"""

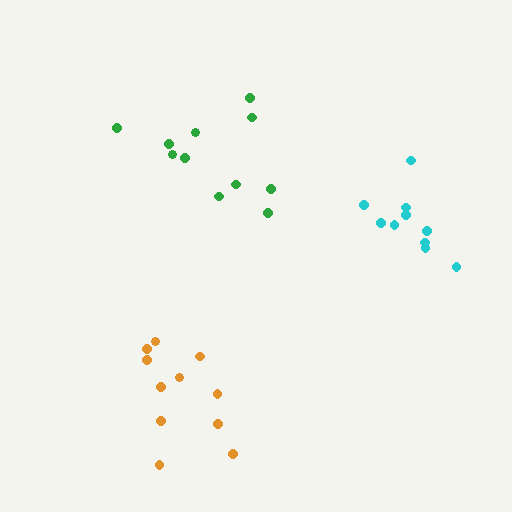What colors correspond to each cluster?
The clusters are colored: green, cyan, orange.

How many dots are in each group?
Group 1: 11 dots, Group 2: 10 dots, Group 3: 11 dots (32 total).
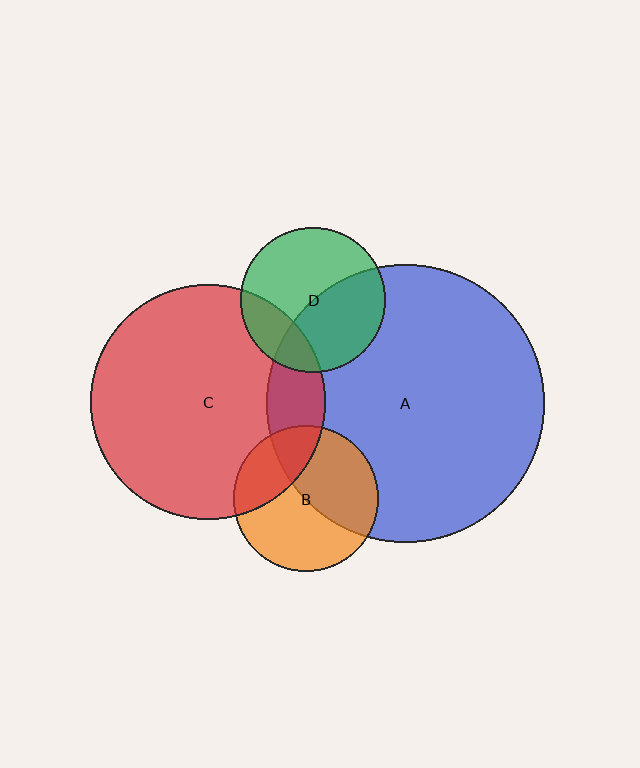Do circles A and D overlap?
Yes.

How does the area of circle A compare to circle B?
Approximately 3.6 times.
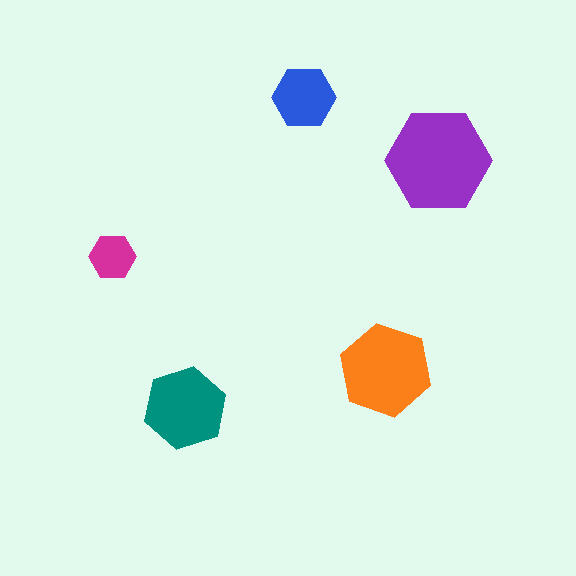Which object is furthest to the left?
The magenta hexagon is leftmost.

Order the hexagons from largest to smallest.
the purple one, the orange one, the teal one, the blue one, the magenta one.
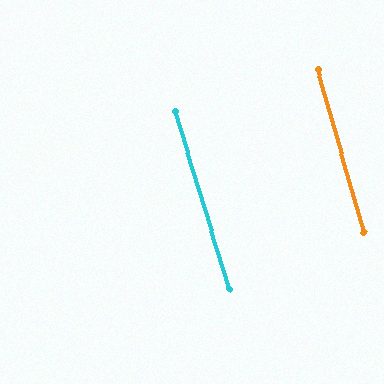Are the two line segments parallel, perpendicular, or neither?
Parallel — their directions differ by only 1.3°.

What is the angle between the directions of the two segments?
Approximately 1 degree.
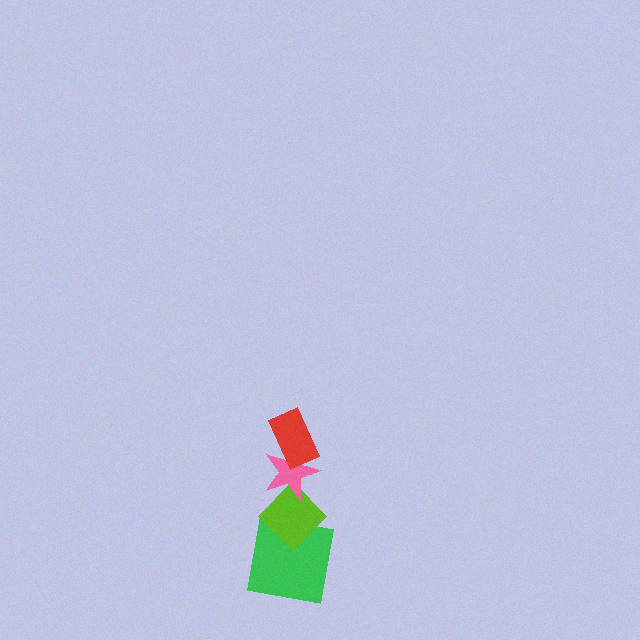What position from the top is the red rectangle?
The red rectangle is 1st from the top.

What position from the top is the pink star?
The pink star is 2nd from the top.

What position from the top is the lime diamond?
The lime diamond is 3rd from the top.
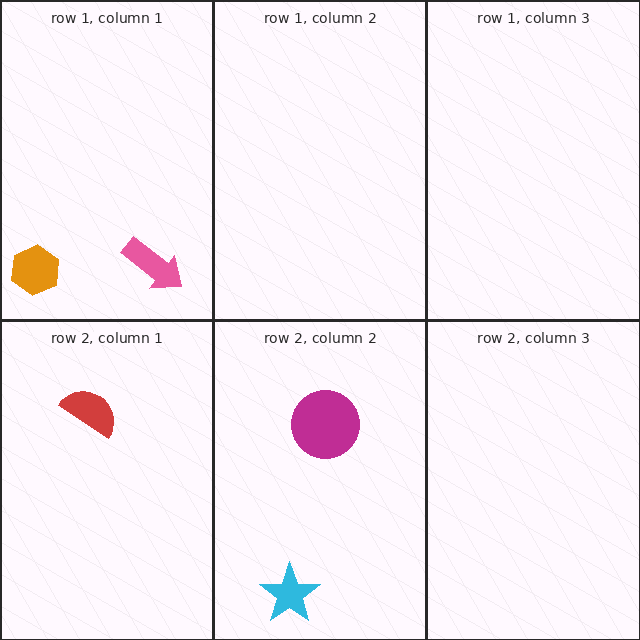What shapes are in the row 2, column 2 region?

"""

> _TASK TO COMPLETE_
Reproduce every record above exactly, omitting the pictures.

> _WRITTEN RESPONSE_
What colors correspond to each cluster?
The clusters are colored: green, cyan, orange.

How many dots are in each group?
Group 1: 11 dots, Group 2: 10 dots, Group 3: 11 dots (32 total).
Do circles A and D overlap?
Yes.

How does the area of circle A compare to circle B?
Approximately 3.6 times.
Which object is furthest to the left?
The magenta hexagon is leftmost.

Order the hexagons from largest to smallest.
the purple one, the orange one, the teal one, the blue one, the magenta one.
Are the two line segments parallel, perpendicular, or neither?
Parallel — their directions differ by only 1.3°.

What is the angle between the directions of the two segments?
Approximately 1 degree.
What position from the top is the red rectangle?
The red rectangle is 1st from the top.

What position from the top is the pink star?
The pink star is 2nd from the top.

What position from the top is the lime diamond?
The lime diamond is 3rd from the top.
What shapes are in the row 2, column 2 region?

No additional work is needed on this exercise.